INFORMATION SHOWN:
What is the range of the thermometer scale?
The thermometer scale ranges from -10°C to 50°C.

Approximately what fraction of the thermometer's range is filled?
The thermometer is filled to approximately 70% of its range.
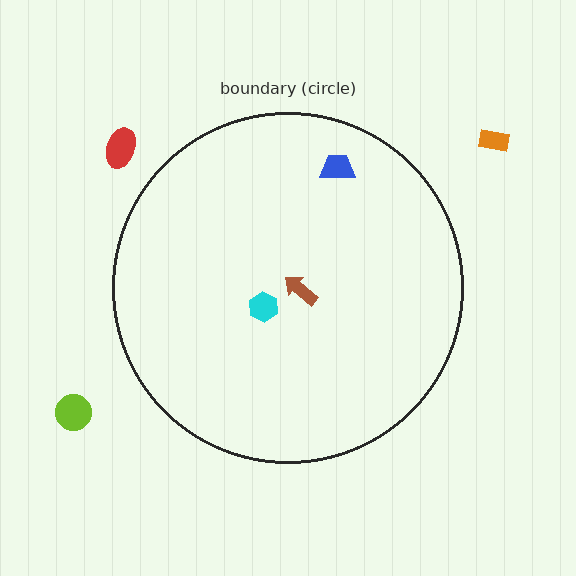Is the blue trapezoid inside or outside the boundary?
Inside.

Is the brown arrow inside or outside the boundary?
Inside.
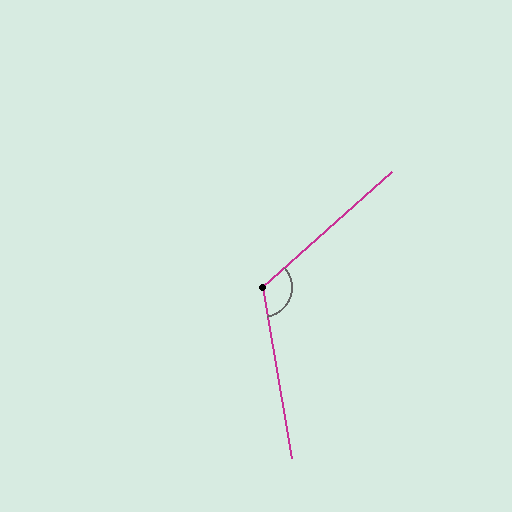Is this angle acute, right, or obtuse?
It is obtuse.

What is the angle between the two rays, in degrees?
Approximately 122 degrees.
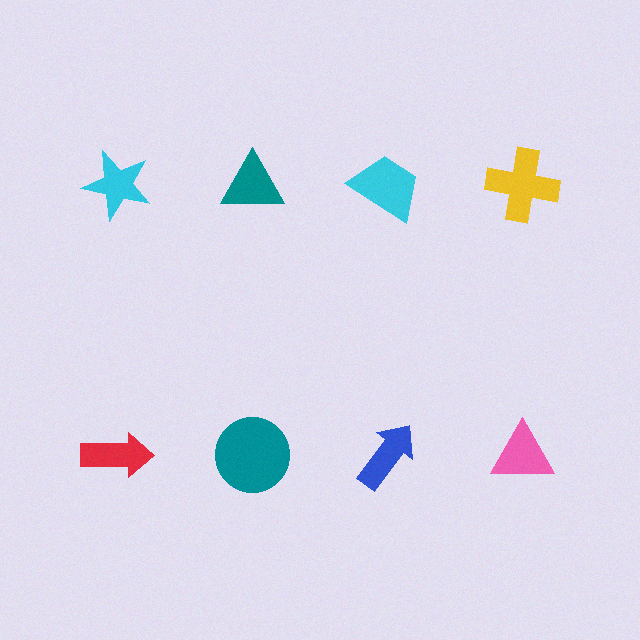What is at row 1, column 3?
A cyan trapezoid.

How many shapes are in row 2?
4 shapes.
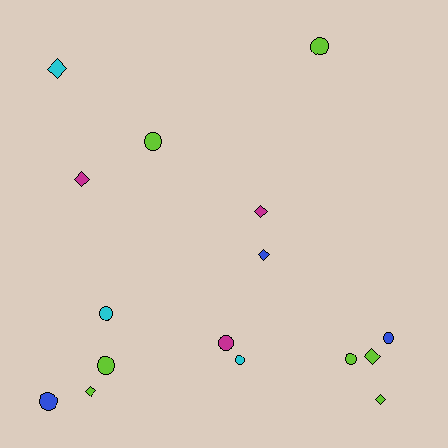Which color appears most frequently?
Lime, with 7 objects.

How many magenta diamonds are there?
There are 2 magenta diamonds.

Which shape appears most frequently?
Circle, with 9 objects.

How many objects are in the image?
There are 16 objects.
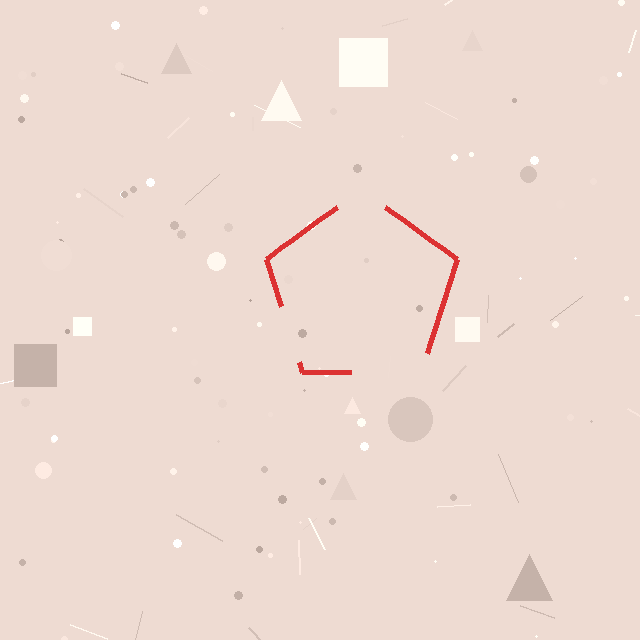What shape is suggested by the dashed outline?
The dashed outline suggests a pentagon.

BRIEF: Skip the pictures and write out exactly the lines from the line containing "What is at row 1, column 3?" through the end of the listing above.

COMPLETE OUTPUT:
What is at row 1, column 3?
A cyan trapezoid.

How many shapes are in row 2?
4 shapes.
Which color appears most frequently?
Lime, with 7 objects.

How many magenta diamonds are there?
There are 2 magenta diamonds.

Which shape appears most frequently?
Circle, with 9 objects.

How many objects are in the image?
There are 16 objects.
What shape is suggested by the dashed outline?
The dashed outline suggests a pentagon.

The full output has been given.